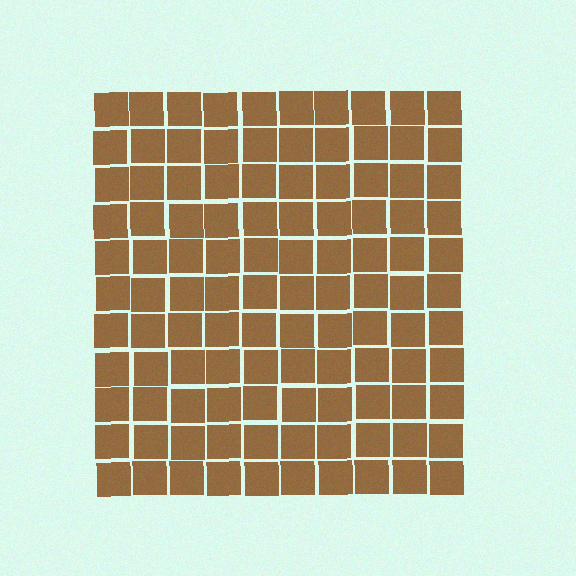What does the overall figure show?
The overall figure shows a square.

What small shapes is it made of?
It is made of small squares.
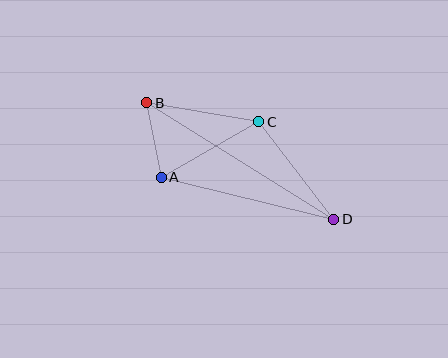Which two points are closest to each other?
Points A and B are closest to each other.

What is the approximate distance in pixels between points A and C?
The distance between A and C is approximately 112 pixels.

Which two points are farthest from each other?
Points B and D are farthest from each other.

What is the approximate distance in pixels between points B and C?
The distance between B and C is approximately 113 pixels.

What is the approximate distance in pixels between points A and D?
The distance between A and D is approximately 177 pixels.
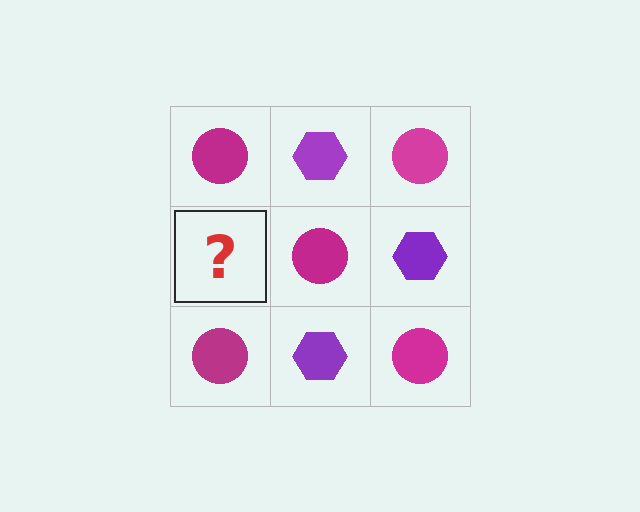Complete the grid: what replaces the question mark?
The question mark should be replaced with a purple hexagon.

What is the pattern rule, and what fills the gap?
The rule is that it alternates magenta circle and purple hexagon in a checkerboard pattern. The gap should be filled with a purple hexagon.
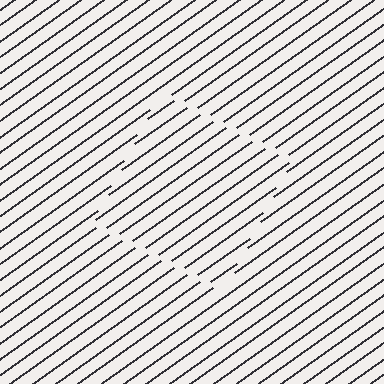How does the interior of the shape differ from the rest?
The interior of the shape contains the same grating, shifted by half a period — the contour is defined by the phase discontinuity where line-ends from the inner and outer gratings abut.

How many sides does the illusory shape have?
4 sides — the line-ends trace a square.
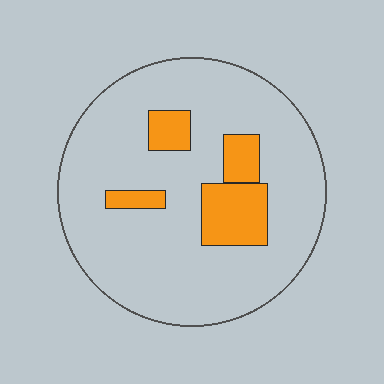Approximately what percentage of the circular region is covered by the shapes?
Approximately 15%.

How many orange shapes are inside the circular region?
4.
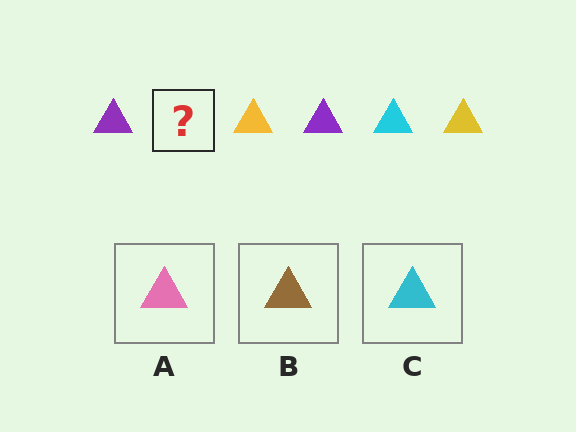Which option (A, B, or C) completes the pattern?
C.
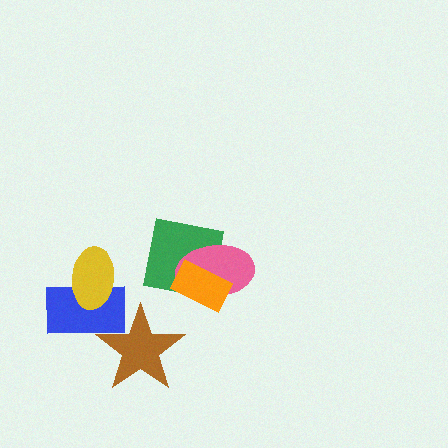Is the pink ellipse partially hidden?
Yes, it is partially covered by another shape.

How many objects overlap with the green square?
2 objects overlap with the green square.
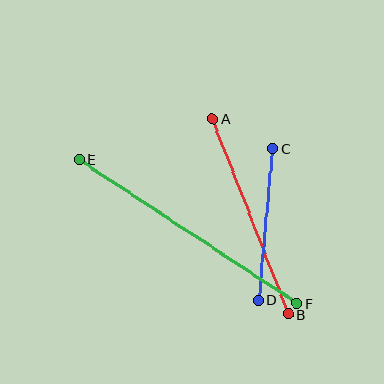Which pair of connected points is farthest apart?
Points E and F are farthest apart.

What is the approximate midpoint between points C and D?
The midpoint is at approximately (266, 224) pixels.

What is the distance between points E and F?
The distance is approximately 261 pixels.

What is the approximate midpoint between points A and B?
The midpoint is at approximately (250, 217) pixels.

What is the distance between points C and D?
The distance is approximately 152 pixels.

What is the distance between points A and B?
The distance is approximately 210 pixels.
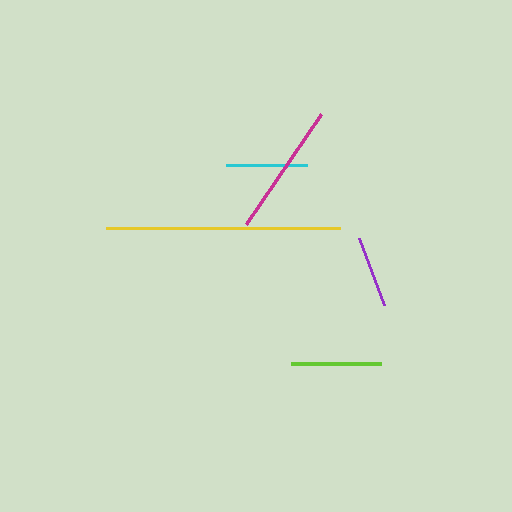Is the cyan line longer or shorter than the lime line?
The lime line is longer than the cyan line.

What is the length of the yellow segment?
The yellow segment is approximately 234 pixels long.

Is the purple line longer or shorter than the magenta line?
The magenta line is longer than the purple line.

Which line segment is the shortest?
The purple line is the shortest at approximately 72 pixels.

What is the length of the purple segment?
The purple segment is approximately 72 pixels long.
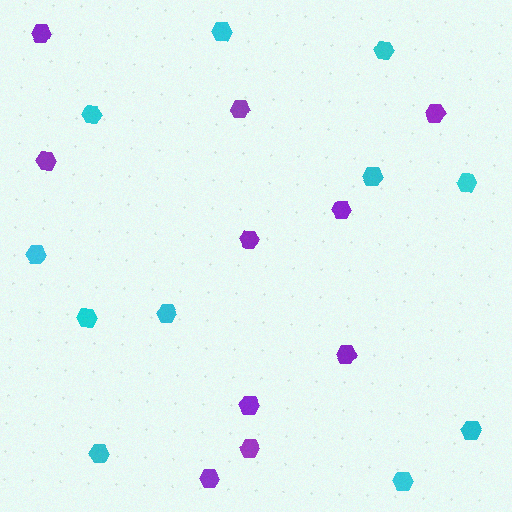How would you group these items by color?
There are 2 groups: one group of purple hexagons (10) and one group of cyan hexagons (11).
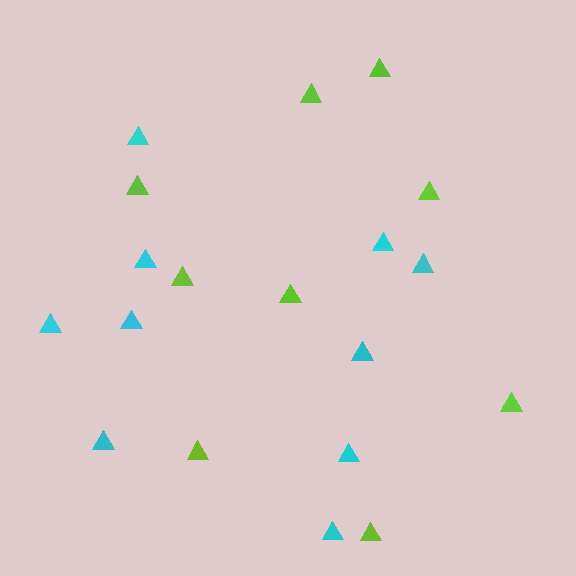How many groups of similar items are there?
There are 2 groups: one group of cyan triangles (10) and one group of lime triangles (9).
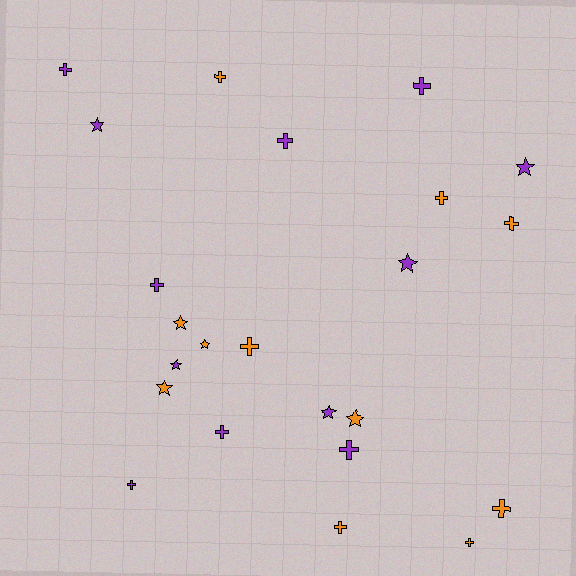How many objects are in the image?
There are 23 objects.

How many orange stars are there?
There are 4 orange stars.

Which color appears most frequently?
Purple, with 12 objects.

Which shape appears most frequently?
Cross, with 14 objects.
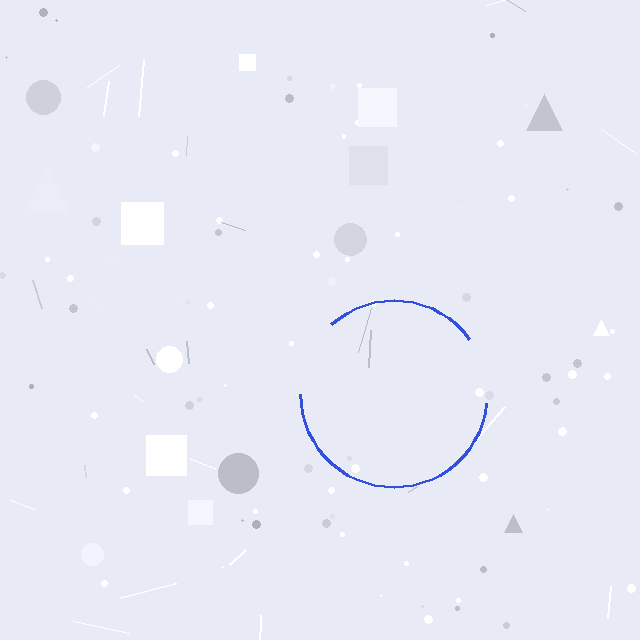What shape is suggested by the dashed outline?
The dashed outline suggests a circle.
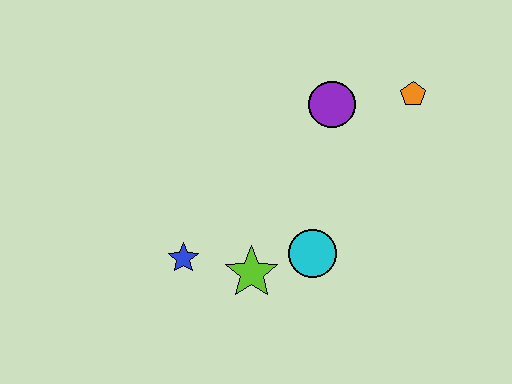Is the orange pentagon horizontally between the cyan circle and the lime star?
No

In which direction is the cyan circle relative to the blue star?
The cyan circle is to the right of the blue star.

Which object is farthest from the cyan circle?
The orange pentagon is farthest from the cyan circle.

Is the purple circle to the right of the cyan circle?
Yes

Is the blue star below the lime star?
No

WHAT YOU SHOULD DO:
Retype verbatim only the lines beginning with the line that contains "Which color appears most frequently?" and ending with the last line of the listing above; pictures are to be excluded.

COMPLETE OUTPUT:
Which color appears most frequently?
Purple, with 12 objects.

Which shape appears most frequently?
Cross, with 14 objects.
What shape is suggested by the dashed outline?
The dashed outline suggests a circle.
Is the orange pentagon horizontally between the cyan circle and the lime star?
No

In which direction is the cyan circle relative to the blue star?
The cyan circle is to the right of the blue star.

Which object is farthest from the cyan circle?
The orange pentagon is farthest from the cyan circle.

Is the purple circle to the right of the cyan circle?
Yes

Is the blue star below the lime star?
No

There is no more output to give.